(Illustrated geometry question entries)

+ + + +

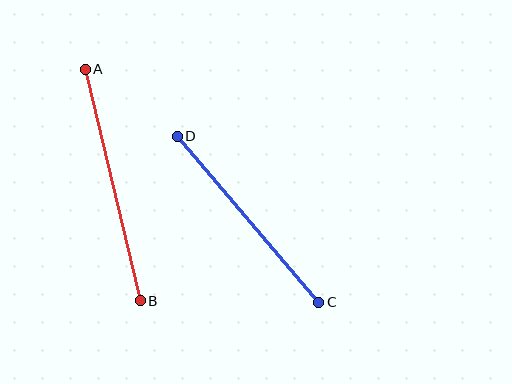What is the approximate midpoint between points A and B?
The midpoint is at approximately (113, 185) pixels.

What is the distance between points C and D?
The distance is approximately 218 pixels.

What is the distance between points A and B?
The distance is approximately 238 pixels.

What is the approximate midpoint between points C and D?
The midpoint is at approximately (248, 219) pixels.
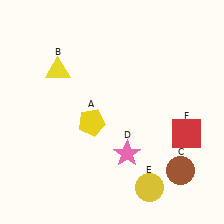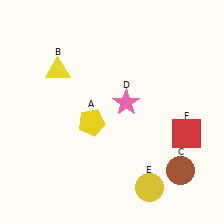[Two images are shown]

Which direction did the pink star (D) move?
The pink star (D) moved up.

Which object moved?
The pink star (D) moved up.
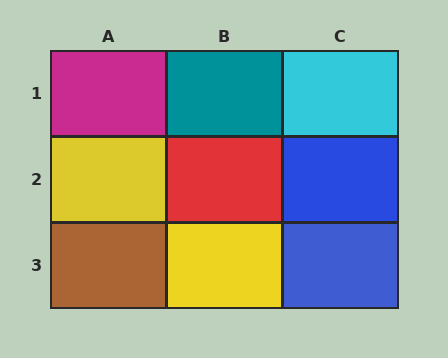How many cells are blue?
2 cells are blue.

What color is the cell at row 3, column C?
Blue.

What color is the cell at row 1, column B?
Teal.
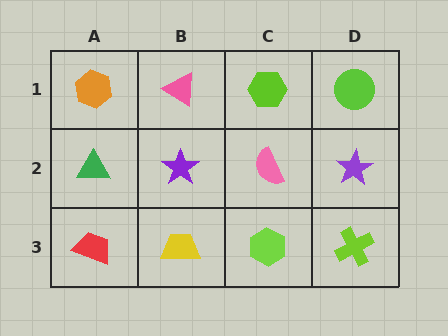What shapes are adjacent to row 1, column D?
A purple star (row 2, column D), a lime hexagon (row 1, column C).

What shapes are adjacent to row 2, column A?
An orange hexagon (row 1, column A), a red trapezoid (row 3, column A), a purple star (row 2, column B).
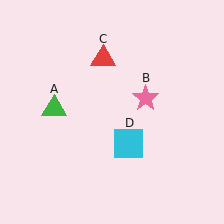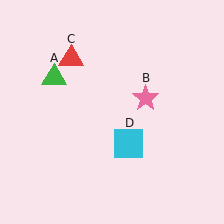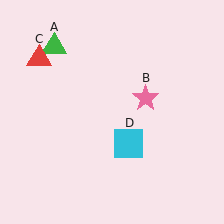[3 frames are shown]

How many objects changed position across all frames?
2 objects changed position: green triangle (object A), red triangle (object C).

+ + + +

> _WHAT YOU WILL DO_: Beginning with the line above that contains "What is the distance between points C and D?" and finishing with the line that contains "[3 frames are shown]", print those lines exactly and only. Skip all pictures.

> _ANSWER SECTION_:
What is the distance between points C and D?
The distance is approximately 218 pixels.

What is the distance between points A and B?
The distance is approximately 238 pixels.

What is the approximate midpoint between points C and D?
The midpoint is at approximately (248, 219) pixels.
[Two images are shown]

Which direction did the pink star (D) move?
The pink star (D) moved up.

Which object moved?
The pink star (D) moved up.
How many cells are blue?
2 cells are blue.

What color is the cell at row 3, column C?
Blue.

What color is the cell at row 1, column B?
Teal.
What shapes are adjacent to row 1, column D?
A purple star (row 2, column D), a lime hexagon (row 1, column C).

What shapes are adjacent to row 2, column A?
An orange hexagon (row 1, column A), a red trapezoid (row 3, column A), a purple star (row 2, column B).
[3 frames are shown]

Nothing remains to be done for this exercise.